• **Raw data**:
++++++++++

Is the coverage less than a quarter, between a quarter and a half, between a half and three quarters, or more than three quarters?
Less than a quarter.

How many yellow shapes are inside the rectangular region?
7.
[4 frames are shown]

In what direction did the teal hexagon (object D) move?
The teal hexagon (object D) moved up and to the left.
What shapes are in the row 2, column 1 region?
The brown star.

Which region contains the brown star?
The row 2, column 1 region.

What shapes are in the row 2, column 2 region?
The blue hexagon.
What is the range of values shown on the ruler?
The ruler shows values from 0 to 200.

++++++++++

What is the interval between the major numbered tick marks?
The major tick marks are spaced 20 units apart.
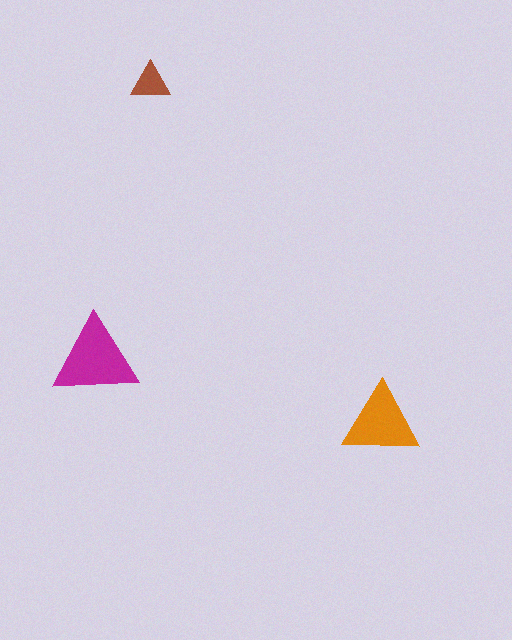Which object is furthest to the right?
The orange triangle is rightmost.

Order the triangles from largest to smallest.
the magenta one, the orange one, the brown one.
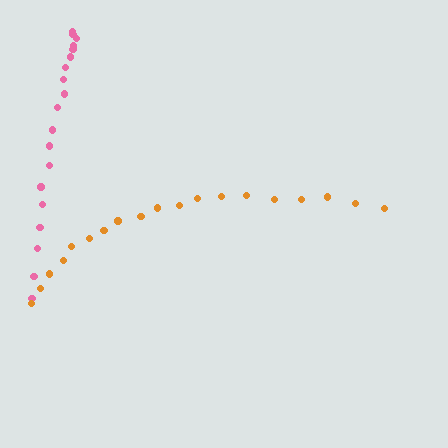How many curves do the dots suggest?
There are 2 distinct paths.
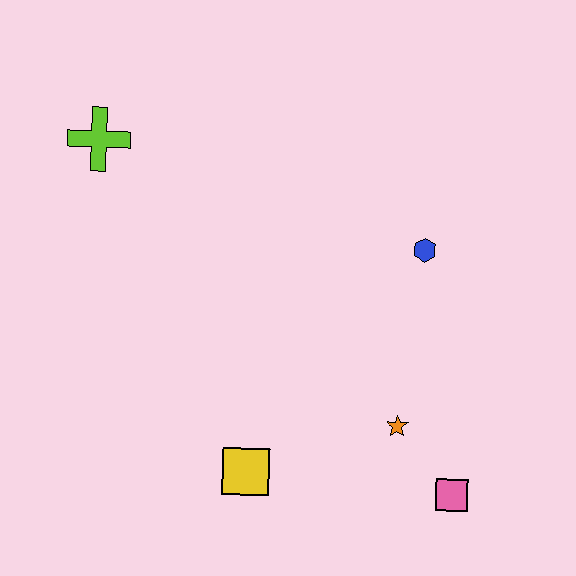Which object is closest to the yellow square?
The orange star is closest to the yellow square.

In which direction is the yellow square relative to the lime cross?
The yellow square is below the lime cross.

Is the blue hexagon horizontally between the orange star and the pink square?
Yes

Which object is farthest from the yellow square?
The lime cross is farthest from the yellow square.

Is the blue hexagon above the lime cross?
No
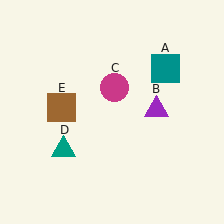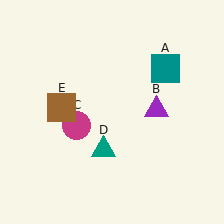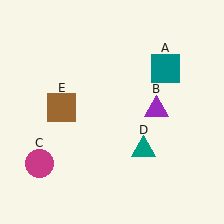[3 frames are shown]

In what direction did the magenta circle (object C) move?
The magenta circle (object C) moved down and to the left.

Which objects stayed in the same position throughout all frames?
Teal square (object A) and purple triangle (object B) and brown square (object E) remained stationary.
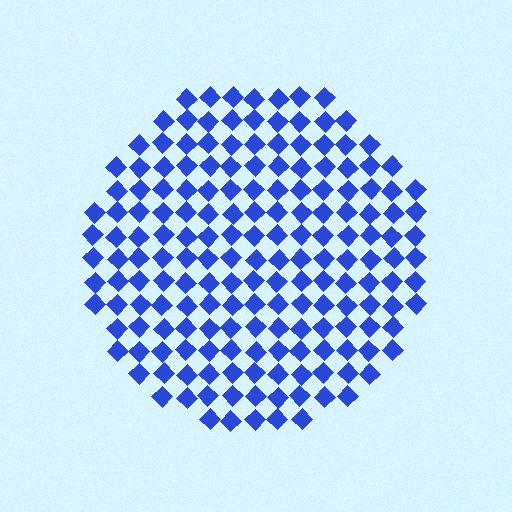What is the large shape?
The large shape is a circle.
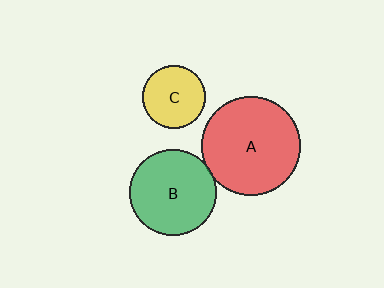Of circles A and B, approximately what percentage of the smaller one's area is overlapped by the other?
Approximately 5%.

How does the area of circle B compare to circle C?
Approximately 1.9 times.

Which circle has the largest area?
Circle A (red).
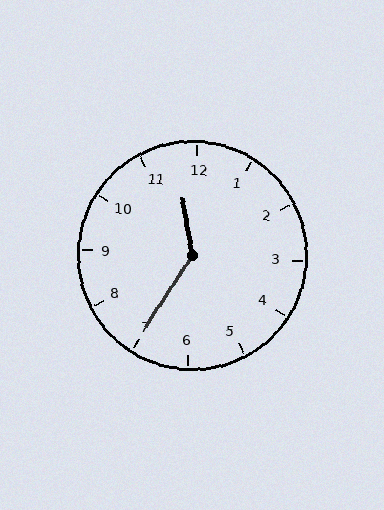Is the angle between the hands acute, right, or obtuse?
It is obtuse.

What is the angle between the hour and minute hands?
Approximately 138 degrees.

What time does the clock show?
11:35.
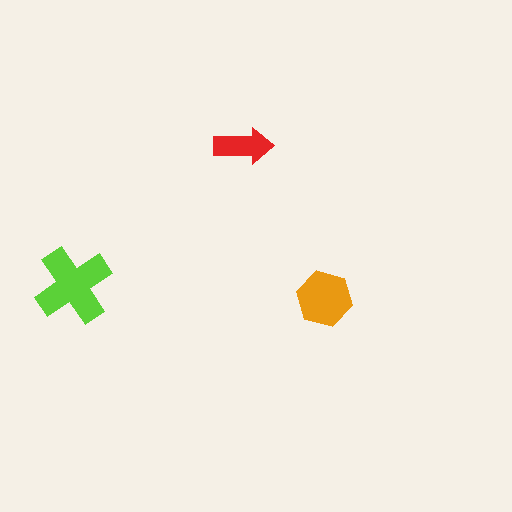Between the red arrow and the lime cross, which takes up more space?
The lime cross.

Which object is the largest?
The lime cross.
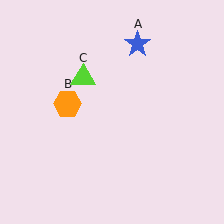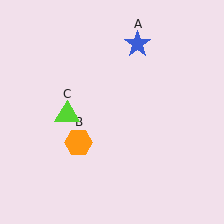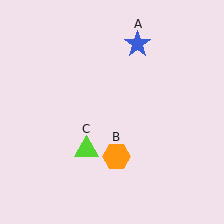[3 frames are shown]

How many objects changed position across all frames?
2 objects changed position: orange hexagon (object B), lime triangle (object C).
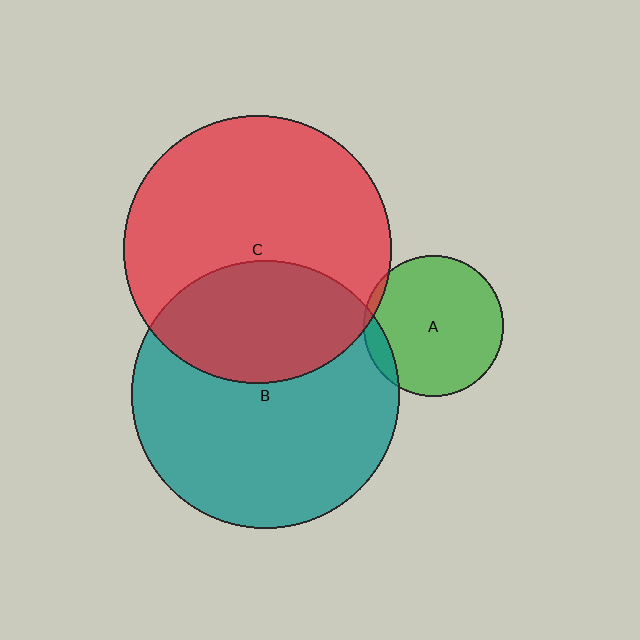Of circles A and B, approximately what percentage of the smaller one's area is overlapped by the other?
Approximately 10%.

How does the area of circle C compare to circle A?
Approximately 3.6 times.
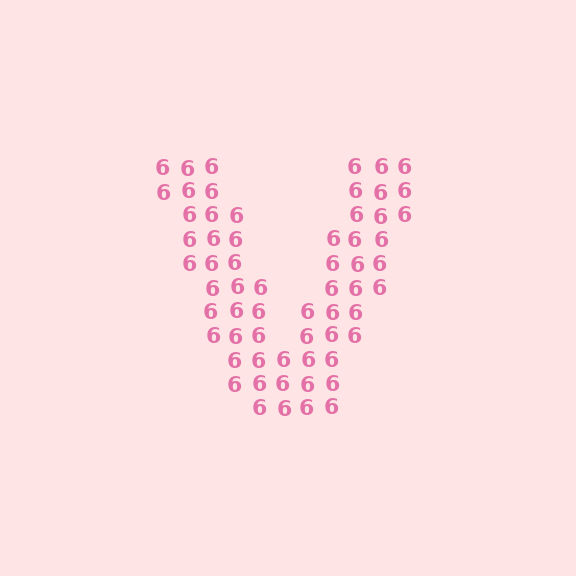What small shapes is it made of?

++++++++++

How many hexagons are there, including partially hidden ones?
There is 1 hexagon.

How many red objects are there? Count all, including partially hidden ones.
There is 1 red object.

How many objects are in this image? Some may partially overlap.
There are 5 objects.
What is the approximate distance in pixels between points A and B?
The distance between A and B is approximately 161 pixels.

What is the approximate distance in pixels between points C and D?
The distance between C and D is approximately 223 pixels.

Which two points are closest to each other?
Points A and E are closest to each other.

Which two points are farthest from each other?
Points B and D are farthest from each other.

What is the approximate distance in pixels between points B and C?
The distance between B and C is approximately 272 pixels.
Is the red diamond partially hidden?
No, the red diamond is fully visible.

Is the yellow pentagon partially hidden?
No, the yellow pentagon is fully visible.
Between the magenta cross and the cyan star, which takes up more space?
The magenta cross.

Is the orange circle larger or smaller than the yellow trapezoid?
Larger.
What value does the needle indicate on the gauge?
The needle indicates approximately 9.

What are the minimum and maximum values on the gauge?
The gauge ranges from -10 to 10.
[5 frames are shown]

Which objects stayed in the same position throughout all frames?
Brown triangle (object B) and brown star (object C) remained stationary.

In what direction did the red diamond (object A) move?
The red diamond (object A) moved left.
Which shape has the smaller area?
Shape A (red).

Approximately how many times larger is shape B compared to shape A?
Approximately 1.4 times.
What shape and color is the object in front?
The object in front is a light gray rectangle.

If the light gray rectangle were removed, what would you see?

++++++++++

• **Goal of the exercise**: Leave out the pictures and give again exactly the lines from the one with "Which object is furthest to the right?" through the one with "What small shapes is it made of?", and no others.

• **Response to the task**:
Which object is furthest to the right?
The orange triangle is rightmost.

Order the triangles from largest to smallest.
the magenta one, the orange one, the brown one.
How many curves do the dots suggest?
There are 2 distinct paths.
Which object is closest to the yellow square?
The orange star is closest to the yellow square.

In which direction is the yellow square relative to the lime cross?
The yellow square is below the lime cross.

Is the blue hexagon horizontally between the orange star and the pink square?
Yes

Which object is farthest from the yellow square?
The lime cross is farthest from the yellow square.

Is the blue hexagon above the lime cross?
No
[3 frames are shown]

In what direction did the magenta circle (object C) move?
The magenta circle (object C) moved down and to the left.

Which objects stayed in the same position throughout all frames?
Teal square (object A) and purple triangle (object B) and brown square (object E) remained stationary.
What is the large shape?
The large shape is a circle.
Of circles A and B, approximately what percentage of the smaller one's area is overlapped by the other?
Approximately 5%.

How does the area of circle B compare to circle C?
Approximately 1.9 times.

Which circle has the largest area?
Circle A (red).
Is the angle between the hands acute, right, or obtuse?
It is obtuse.

What is the angle between the hour and minute hands?
Approximately 138 degrees.

What time does the clock show?
11:35.
Between the red arrow and the lime cross, which takes up more space?
The lime cross.

Which object is the largest?
The lime cross.
[3 frames are shown]

How many objects changed position across all frames?
2 objects changed position: orange hexagon (object B), lime triangle (object C).
Of circles A and B, approximately what percentage of the smaller one's area is overlapped by the other?
Approximately 10%.

How does the area of circle C compare to circle A?
Approximately 3.6 times.
What small shapes is it made of?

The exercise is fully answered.